• GOAL: Repeat exactly the lines between and including those that contain "What are the coordinates" and "What are the pixel coordinates of point A?". Output no other line.

[Start of SUPPLIED ENTRIES]

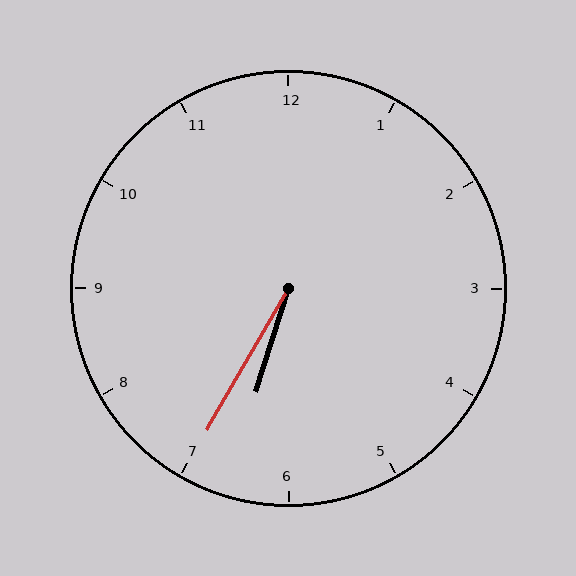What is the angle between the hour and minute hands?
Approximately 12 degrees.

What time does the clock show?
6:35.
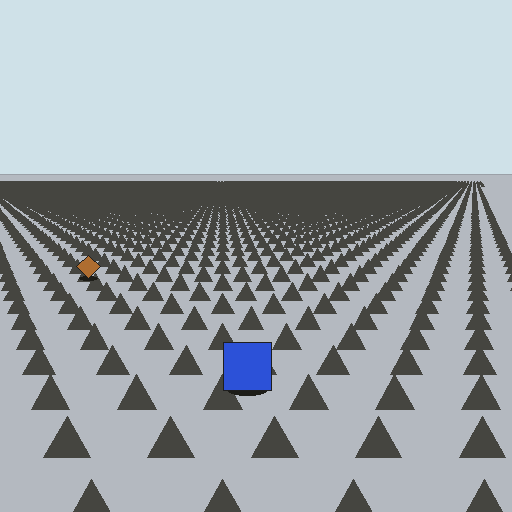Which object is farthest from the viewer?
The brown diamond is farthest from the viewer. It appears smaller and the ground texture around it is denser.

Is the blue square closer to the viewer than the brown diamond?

[End of SUPPLIED ENTRIES]
[Start of SUPPLIED ENTRIES]

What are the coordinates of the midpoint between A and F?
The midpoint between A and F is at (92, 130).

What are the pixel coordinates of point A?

[End of SUPPLIED ENTRIES]

• WRITTEN SOLUTION:
What are the coordinates of the midpoint between A and F?
The midpoint between A and F is at (92, 130).

What are the pixel coordinates of point A?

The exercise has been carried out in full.